* WHAT NEEDS TO BE DONE: Repeat exactly the line that contains "What color is the cell at row 1, column C?" and every line after it, down to the last line of the entries below. Do not include pictures.

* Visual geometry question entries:
☆ ☆ ☆ ☆ ☆ ☆ ☆

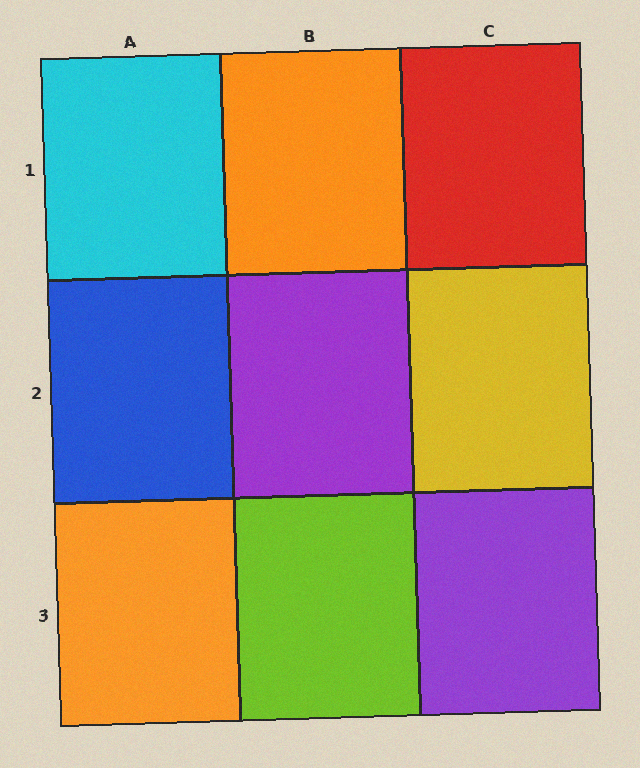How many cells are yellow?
1 cell is yellow.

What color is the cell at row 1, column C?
Red.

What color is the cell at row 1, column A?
Cyan.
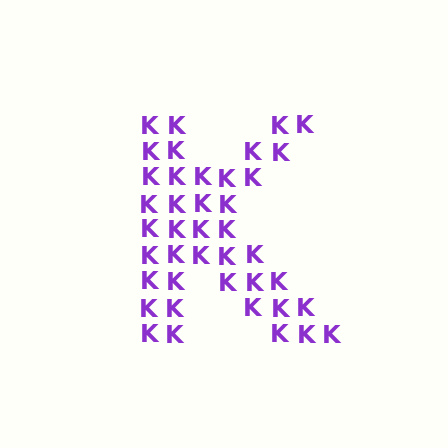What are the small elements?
The small elements are letter K's.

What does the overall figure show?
The overall figure shows the letter K.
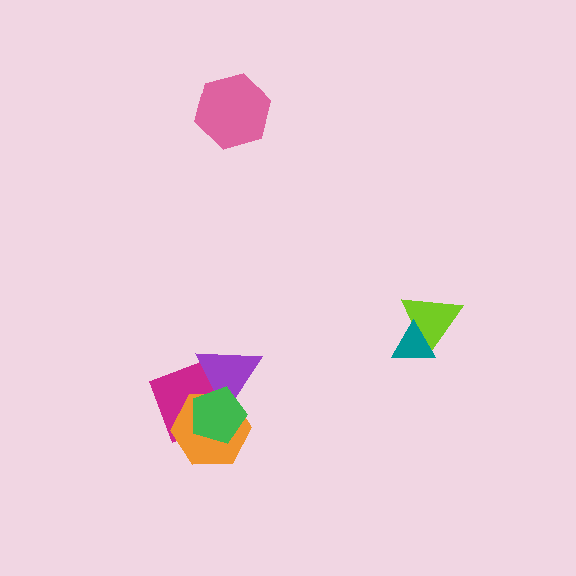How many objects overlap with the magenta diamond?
3 objects overlap with the magenta diamond.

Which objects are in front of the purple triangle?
2 objects cover part of the purple triangle: the orange hexagon and the green pentagon.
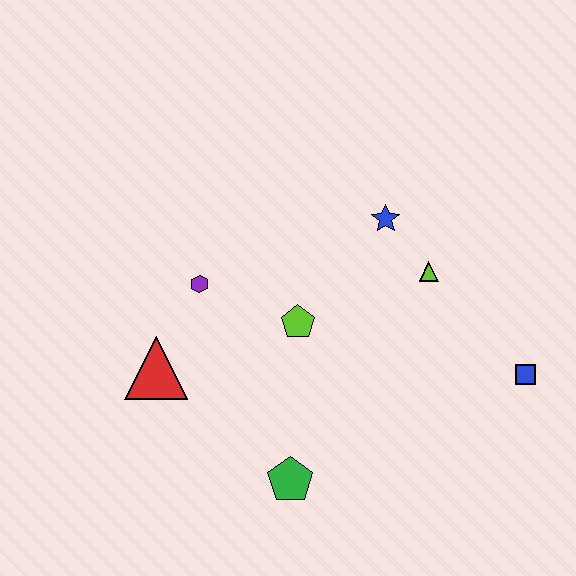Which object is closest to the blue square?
The lime triangle is closest to the blue square.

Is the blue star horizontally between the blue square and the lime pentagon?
Yes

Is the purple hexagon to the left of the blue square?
Yes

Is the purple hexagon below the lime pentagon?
No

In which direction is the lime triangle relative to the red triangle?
The lime triangle is to the right of the red triangle.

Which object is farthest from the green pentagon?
The blue star is farthest from the green pentagon.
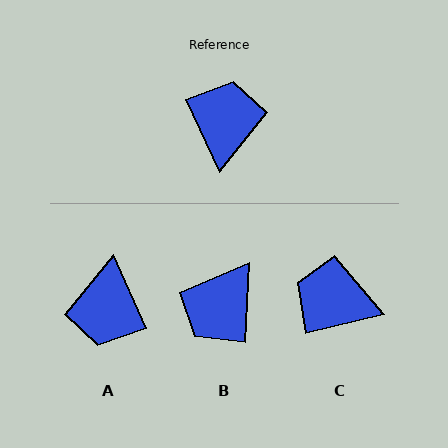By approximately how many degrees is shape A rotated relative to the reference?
Approximately 179 degrees counter-clockwise.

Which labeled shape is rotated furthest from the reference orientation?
A, about 179 degrees away.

☆ ☆ ☆ ☆ ☆ ☆ ☆

* ANSWER BELOW:
What color is the cell at row 1, column C?
Red.

What color is the cell at row 1, column A?
Cyan.
What are the small elements?
The small elements are letter K's.

What does the overall figure show?
The overall figure shows the letter K.
How many objects overlap with the magenta diamond?
3 objects overlap with the magenta diamond.

Which objects are in front of the purple triangle?
2 objects cover part of the purple triangle: the orange hexagon and the green pentagon.
Which object is closest to the blue square?
The lime triangle is closest to the blue square.

Is the blue star horizontally between the blue square and the lime pentagon?
Yes

Is the purple hexagon to the left of the blue square?
Yes

Is the purple hexagon below the lime pentagon?
No

In which direction is the lime triangle relative to the red triangle?
The lime triangle is to the right of the red triangle.

Which object is farthest from the green pentagon?
The blue star is farthest from the green pentagon.
By approximately how many degrees is shape A rotated relative to the reference?
Approximately 179 degrees counter-clockwise.

Which labeled shape is rotated furthest from the reference orientation?
A, about 179 degrees away.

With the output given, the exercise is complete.